§ TASK OBJECTIVE
Copy nothing but the stretch that opens with the line containing "What is at row 2, column 2?" and closes with the line containing "How many dots are in each group?". Keep pictures out.

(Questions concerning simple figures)
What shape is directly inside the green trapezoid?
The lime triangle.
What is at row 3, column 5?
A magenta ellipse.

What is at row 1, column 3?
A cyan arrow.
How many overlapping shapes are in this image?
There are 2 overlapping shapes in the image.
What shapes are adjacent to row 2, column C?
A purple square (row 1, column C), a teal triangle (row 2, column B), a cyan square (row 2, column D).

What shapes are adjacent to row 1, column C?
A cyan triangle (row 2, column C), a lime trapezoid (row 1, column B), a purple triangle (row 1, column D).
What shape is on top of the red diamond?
--
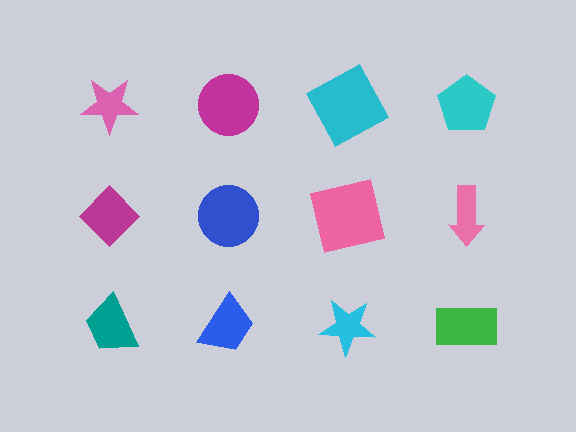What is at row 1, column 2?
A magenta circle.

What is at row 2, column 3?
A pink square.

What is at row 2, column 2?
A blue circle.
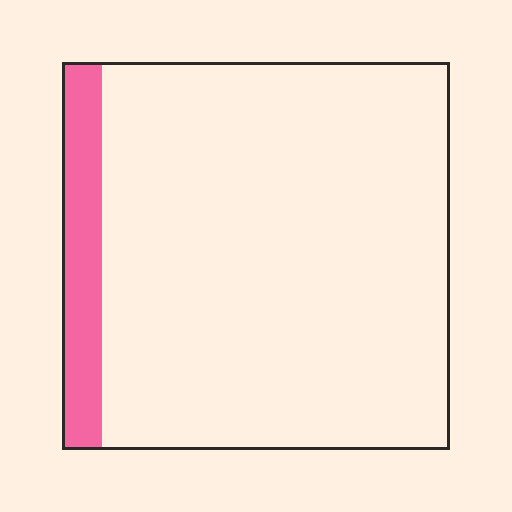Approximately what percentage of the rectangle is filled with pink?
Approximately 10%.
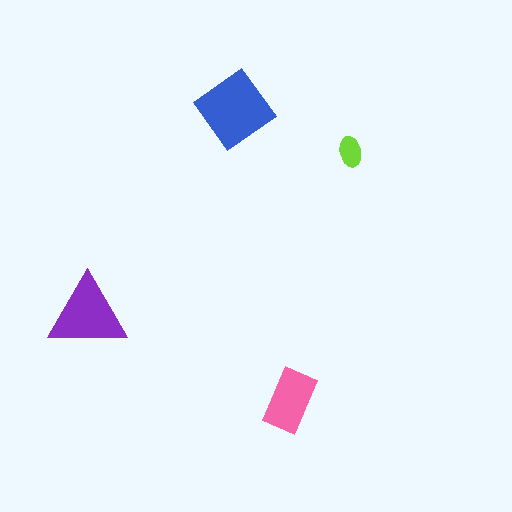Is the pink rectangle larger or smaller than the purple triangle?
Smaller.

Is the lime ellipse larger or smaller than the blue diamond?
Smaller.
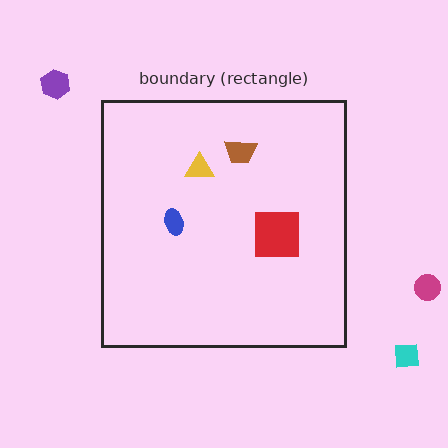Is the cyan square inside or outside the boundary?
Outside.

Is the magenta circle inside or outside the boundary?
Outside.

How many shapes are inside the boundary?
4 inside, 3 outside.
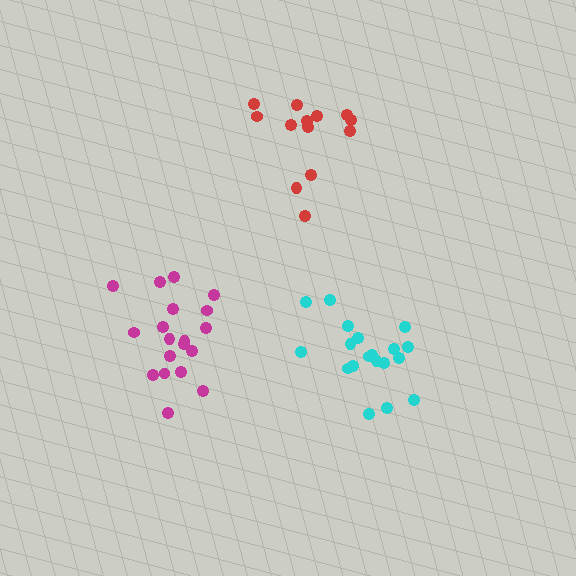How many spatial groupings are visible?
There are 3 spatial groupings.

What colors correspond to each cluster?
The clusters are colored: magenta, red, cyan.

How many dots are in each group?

§ COMPLETE OUTPUT
What is at row 2, column 2?
A blue circle.
Approximately what percentage of the rectangle is filled with pink?
Approximately 10%.
Is the pink rectangle larger or smaller than the purple triangle?
Smaller.

Is the lime ellipse larger or smaller than the blue diamond?
Smaller.
Is the cyan square inside or outside the boundary?
Outside.

Is the magenta circle inside or outside the boundary?
Outside.

How many shapes are inside the boundary?
4 inside, 3 outside.
How many spatial groupings are visible?
There are 3 spatial groupings.

What colors correspond to each cluster?
The clusters are colored: magenta, red, cyan.

How many dots are in each group?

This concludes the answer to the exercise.